Restate each line word for word. Leave out every picture.

• EXCERPTED RECORDS:
++++++++

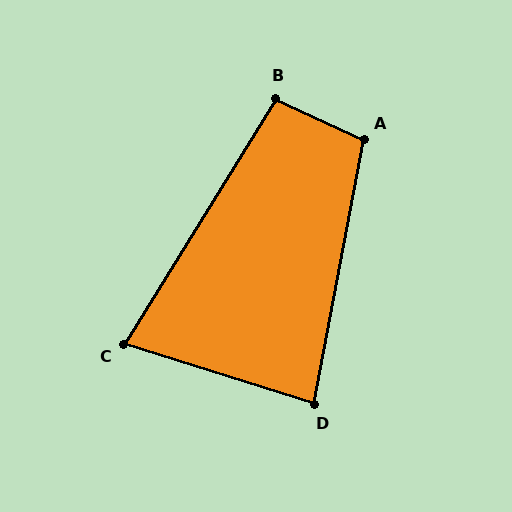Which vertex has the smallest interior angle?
C, at approximately 76 degrees.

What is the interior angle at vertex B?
Approximately 97 degrees (obtuse).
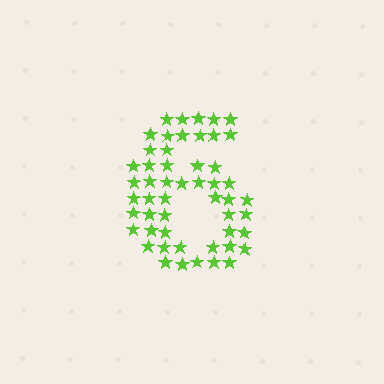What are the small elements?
The small elements are stars.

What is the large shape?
The large shape is the digit 6.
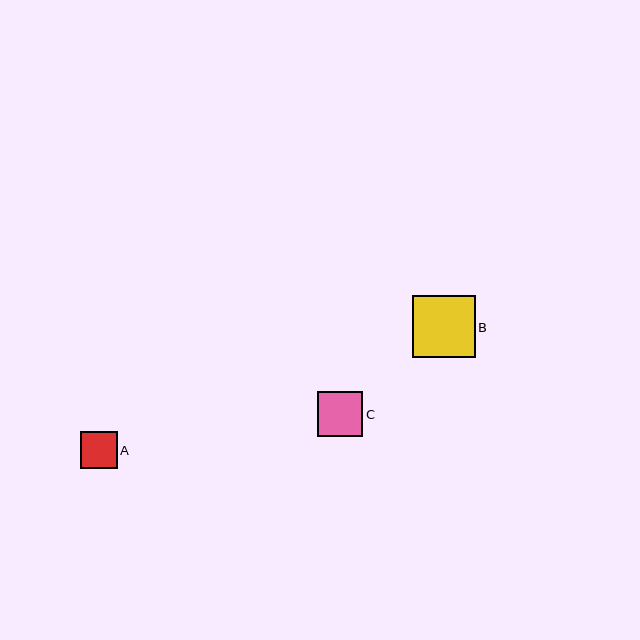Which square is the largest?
Square B is the largest with a size of approximately 63 pixels.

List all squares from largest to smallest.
From largest to smallest: B, C, A.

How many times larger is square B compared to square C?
Square B is approximately 1.4 times the size of square C.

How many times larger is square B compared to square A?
Square B is approximately 1.7 times the size of square A.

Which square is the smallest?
Square A is the smallest with a size of approximately 37 pixels.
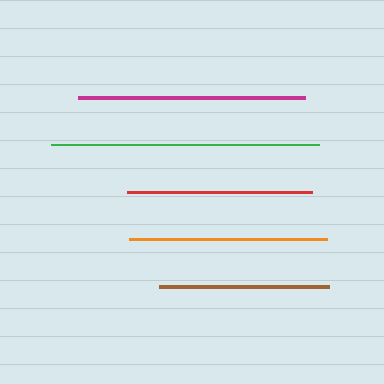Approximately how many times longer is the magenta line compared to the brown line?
The magenta line is approximately 1.3 times the length of the brown line.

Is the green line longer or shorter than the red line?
The green line is longer than the red line.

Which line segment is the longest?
The green line is the longest at approximately 268 pixels.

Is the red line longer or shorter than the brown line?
The red and brown lines are approximately the same length (about 184 and 170 pixels).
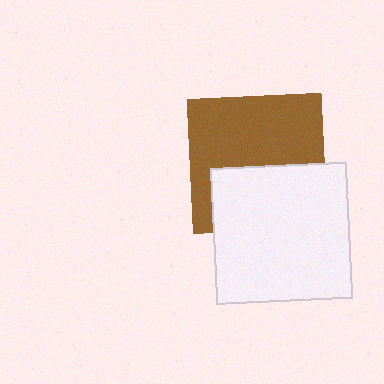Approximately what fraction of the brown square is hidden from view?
Roughly 41% of the brown square is hidden behind the white square.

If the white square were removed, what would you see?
You would see the complete brown square.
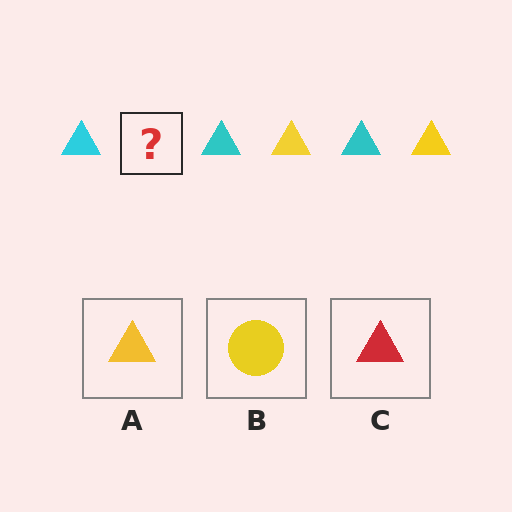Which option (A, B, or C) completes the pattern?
A.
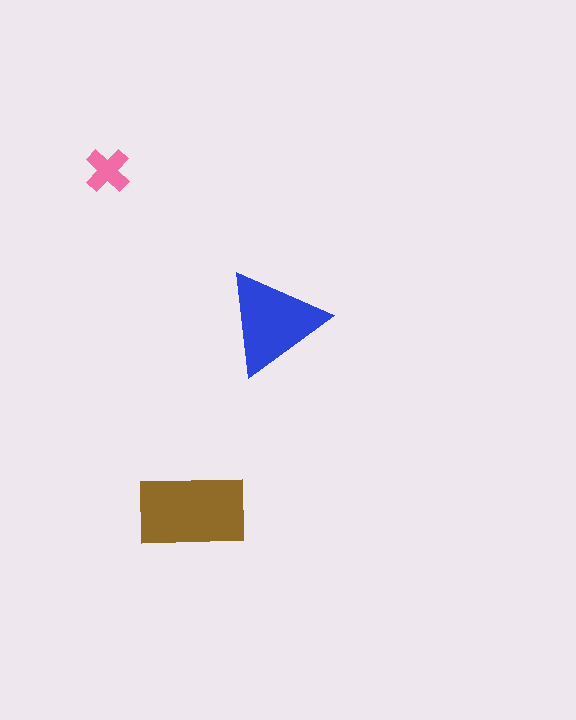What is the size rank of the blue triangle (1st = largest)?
2nd.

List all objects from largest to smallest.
The brown rectangle, the blue triangle, the pink cross.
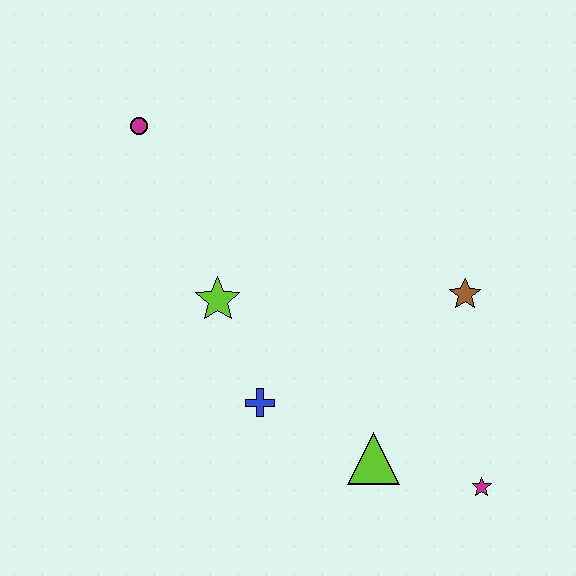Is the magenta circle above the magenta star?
Yes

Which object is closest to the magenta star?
The lime triangle is closest to the magenta star.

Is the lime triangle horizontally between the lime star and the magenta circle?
No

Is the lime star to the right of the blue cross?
No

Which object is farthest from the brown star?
The magenta circle is farthest from the brown star.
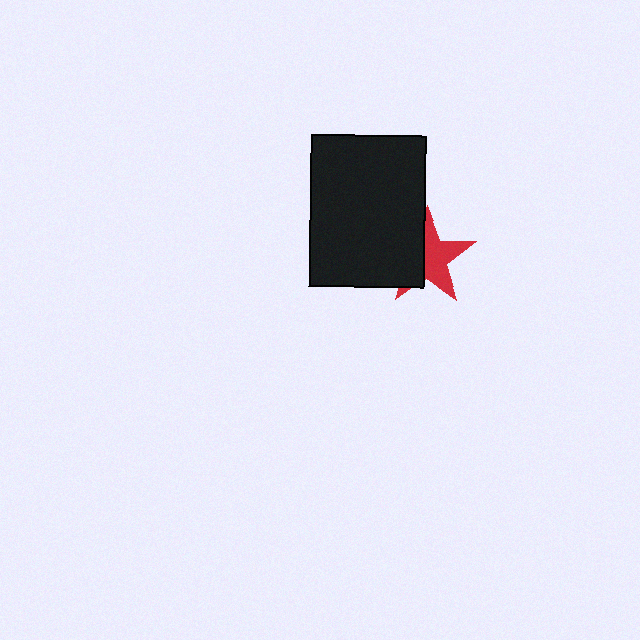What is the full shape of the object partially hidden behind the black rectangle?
The partially hidden object is a red star.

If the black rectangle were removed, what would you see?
You would see the complete red star.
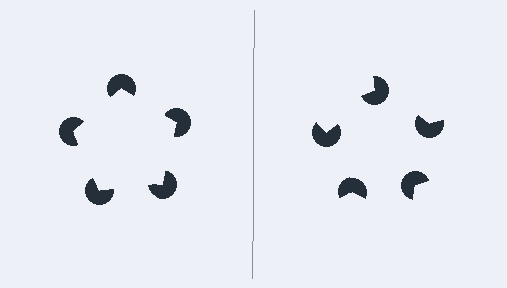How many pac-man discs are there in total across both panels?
10 — 5 on each side.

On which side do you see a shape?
An illusory pentagon appears on the left side. On the right side the wedge cuts are rotated, so no coherent shape forms.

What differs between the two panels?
The pac-man discs are positioned identically on both sides; only the wedge orientations differ. On the left they align to a pentagon; on the right they are misaligned.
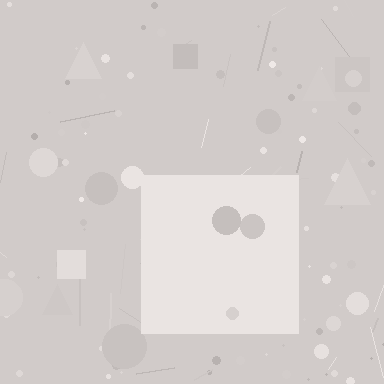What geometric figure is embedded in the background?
A square is embedded in the background.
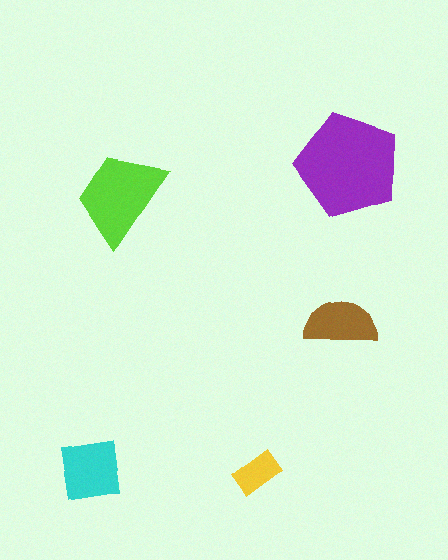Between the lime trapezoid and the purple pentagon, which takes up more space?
The purple pentagon.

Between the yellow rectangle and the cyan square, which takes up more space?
The cyan square.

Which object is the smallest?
The yellow rectangle.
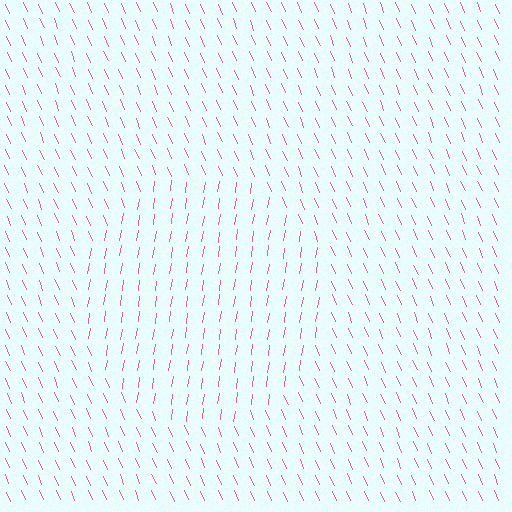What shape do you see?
I see a circle.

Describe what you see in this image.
The image is filled with small pink line segments. A circle region in the image has lines oriented differently from the surrounding lines, creating a visible texture boundary.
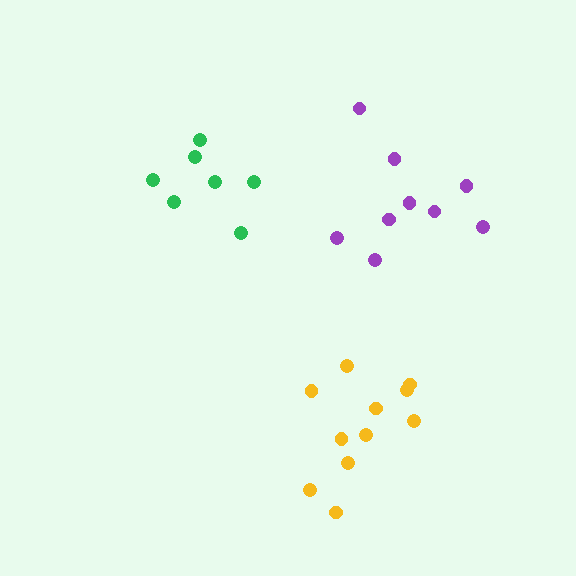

++++++++

• FULL RESPONSE:
Which vertex has the smallest interior angle?
C, at approximately 76 degrees.

What is the interior angle at vertex B?
Approximately 97 degrees (obtuse).
What are the small elements?
The small elements are stars.

What is the large shape?
The large shape is the digit 6.
Which square is the largest?
Square B is the largest with a size of approximately 63 pixels.

List all squares from largest to smallest.
From largest to smallest: B, C, A.

How many times larger is square B compared to square C?
Square B is approximately 1.4 times the size of square C.

How many times larger is square B compared to square A?
Square B is approximately 1.7 times the size of square A.

Which square is the smallest?
Square A is the smallest with a size of approximately 37 pixels.
Approximately how many times longer is the magenta line compared to the brown line?
The magenta line is approximately 1.3 times the length of the brown line.

Is the green line longer or shorter than the red line?
The green line is longer than the red line.

Which line segment is the longest?
The green line is the longest at approximately 268 pixels.

Is the red line longer or shorter than the brown line?
The red and brown lines are approximately the same length (about 184 and 170 pixels).
Approximately what fraction of the brown square is hidden from view?
Roughly 41% of the brown square is hidden behind the white square.

If the white square were removed, what would you see?
You would see the complete brown square.
Which option (A, B, or C) completes the pattern?
A.
What is the size rank of the blue triangle (1st = largest)?
2nd.

List all objects from largest to smallest.
The brown rectangle, the blue triangle, the pink cross.
Is the magenta circle above the magenta star?
Yes

Which object is closest to the magenta star?
The lime triangle is closest to the magenta star.

Is the lime triangle horizontally between the lime star and the magenta circle?
No

Is the lime star to the right of the blue cross?
No

Which object is farthest from the brown star?
The magenta circle is farthest from the brown star.
What is the full shape of the object partially hidden behind the black rectangle?
The partially hidden object is a red star.

If the black rectangle were removed, what would you see?
You would see the complete red star.
How many pac-man discs are there in total across both panels?
10 — 5 on each side.

On which side do you see a shape?
An illusory pentagon appears on the left side. On the right side the wedge cuts are rotated, so no coherent shape forms.

What differs between the two panels?
The pac-man discs are positioned identically on both sides; only the wedge orientations differ. On the left they align to a pentagon; on the right they are misaligned.
What geometric figure is embedded in the background?
A square is embedded in the background.
Between the lime trapezoid and the purple pentagon, which takes up more space?
The purple pentagon.

Between the yellow rectangle and the cyan square, which takes up more space?
The cyan square.

Which object is the smallest?
The yellow rectangle.
What shape do you see?
I see a circle.

Describe what you see in this image.
The image is filled with small pink line segments. A circle region in the image has lines oriented differently from the surrounding lines, creating a visible texture boundary.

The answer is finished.